## DATA FOR THE TASK
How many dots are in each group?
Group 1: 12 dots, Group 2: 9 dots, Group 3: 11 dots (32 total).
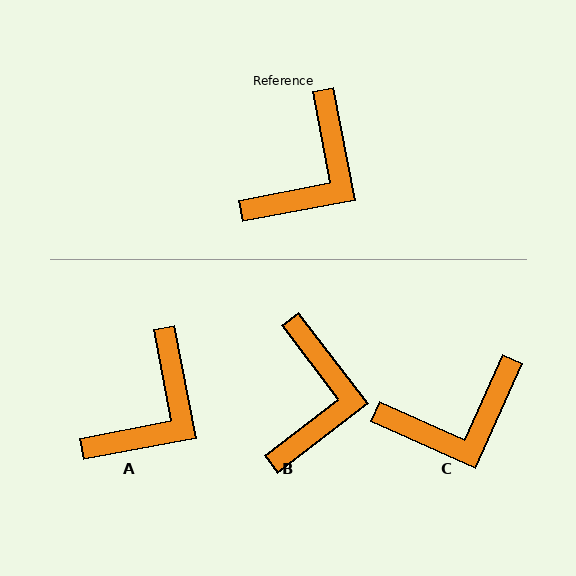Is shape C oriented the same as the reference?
No, it is off by about 35 degrees.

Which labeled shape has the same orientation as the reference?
A.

## TASK BRIEF
Your output consists solely of the lines from the one with "Which labeled shape" through the last line, copied exactly.

## TASK ANSWER
Which labeled shape has the same orientation as the reference?
A.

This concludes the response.